Task:
Look below for the line with "What comes next in the sequence?". Extract that line and each one after it through the last, word for word.

Simple shape dataset records
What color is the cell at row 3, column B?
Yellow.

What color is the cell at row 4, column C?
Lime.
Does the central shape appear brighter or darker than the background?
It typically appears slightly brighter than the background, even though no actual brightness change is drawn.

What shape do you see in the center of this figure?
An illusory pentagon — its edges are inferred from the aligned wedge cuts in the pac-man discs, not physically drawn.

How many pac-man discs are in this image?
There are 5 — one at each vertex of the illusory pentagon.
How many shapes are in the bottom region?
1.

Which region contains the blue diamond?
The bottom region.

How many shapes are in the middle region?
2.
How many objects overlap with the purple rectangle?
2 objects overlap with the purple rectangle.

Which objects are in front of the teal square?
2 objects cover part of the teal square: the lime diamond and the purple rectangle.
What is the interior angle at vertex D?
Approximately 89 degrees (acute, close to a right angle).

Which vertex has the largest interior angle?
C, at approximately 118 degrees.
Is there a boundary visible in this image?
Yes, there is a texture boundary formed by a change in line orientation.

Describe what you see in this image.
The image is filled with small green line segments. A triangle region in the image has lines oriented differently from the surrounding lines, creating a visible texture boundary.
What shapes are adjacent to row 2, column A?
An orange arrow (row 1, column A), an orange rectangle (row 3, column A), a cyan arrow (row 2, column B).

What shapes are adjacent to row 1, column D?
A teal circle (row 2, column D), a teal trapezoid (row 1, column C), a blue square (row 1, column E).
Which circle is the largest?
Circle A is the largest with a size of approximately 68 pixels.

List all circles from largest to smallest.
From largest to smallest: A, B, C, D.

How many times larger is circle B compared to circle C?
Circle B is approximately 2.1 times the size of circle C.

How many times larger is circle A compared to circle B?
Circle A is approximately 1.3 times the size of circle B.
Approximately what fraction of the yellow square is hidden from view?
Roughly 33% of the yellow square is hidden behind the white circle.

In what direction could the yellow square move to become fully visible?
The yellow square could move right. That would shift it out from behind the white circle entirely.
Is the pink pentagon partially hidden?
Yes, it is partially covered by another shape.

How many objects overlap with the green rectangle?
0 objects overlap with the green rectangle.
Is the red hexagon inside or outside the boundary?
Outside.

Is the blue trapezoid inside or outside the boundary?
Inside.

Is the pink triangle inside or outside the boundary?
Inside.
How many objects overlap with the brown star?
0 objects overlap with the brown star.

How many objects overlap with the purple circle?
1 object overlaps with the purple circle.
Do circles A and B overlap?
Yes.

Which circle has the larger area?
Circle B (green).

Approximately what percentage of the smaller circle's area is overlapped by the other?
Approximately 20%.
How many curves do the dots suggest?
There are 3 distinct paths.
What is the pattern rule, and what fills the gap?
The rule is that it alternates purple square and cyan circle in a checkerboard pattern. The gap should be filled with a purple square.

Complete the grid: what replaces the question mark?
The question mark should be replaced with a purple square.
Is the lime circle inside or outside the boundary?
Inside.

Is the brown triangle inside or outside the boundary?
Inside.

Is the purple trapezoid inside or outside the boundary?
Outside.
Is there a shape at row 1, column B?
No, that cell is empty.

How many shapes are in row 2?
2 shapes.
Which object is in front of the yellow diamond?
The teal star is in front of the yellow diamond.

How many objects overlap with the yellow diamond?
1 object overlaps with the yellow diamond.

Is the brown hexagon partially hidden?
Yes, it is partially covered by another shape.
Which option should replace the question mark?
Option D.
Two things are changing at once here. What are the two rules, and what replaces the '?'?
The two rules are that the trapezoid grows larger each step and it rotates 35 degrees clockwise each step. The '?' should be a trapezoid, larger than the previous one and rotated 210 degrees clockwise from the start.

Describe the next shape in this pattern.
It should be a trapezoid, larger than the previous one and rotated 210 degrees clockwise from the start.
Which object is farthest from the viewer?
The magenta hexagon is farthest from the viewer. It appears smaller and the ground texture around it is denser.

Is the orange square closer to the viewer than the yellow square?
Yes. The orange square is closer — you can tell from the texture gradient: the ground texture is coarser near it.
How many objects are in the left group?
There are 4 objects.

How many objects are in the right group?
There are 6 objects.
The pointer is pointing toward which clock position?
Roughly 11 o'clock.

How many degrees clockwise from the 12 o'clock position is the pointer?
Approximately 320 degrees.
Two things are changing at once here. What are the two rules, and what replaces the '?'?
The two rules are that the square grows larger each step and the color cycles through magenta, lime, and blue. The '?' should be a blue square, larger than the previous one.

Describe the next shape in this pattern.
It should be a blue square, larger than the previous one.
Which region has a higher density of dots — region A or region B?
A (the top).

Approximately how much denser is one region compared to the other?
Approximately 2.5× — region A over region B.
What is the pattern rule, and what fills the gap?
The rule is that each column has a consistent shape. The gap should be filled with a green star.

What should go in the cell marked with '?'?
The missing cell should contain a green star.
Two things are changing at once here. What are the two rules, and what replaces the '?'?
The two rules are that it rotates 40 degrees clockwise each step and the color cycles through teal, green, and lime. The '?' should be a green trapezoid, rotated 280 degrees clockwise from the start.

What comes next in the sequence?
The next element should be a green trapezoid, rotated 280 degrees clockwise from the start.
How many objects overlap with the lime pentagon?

The answer:
What comes next in the sequence?
The next element should be a green trapezoid, rotated 280 degrees clockwise from the start.
How many objects overlap with the lime pentagon?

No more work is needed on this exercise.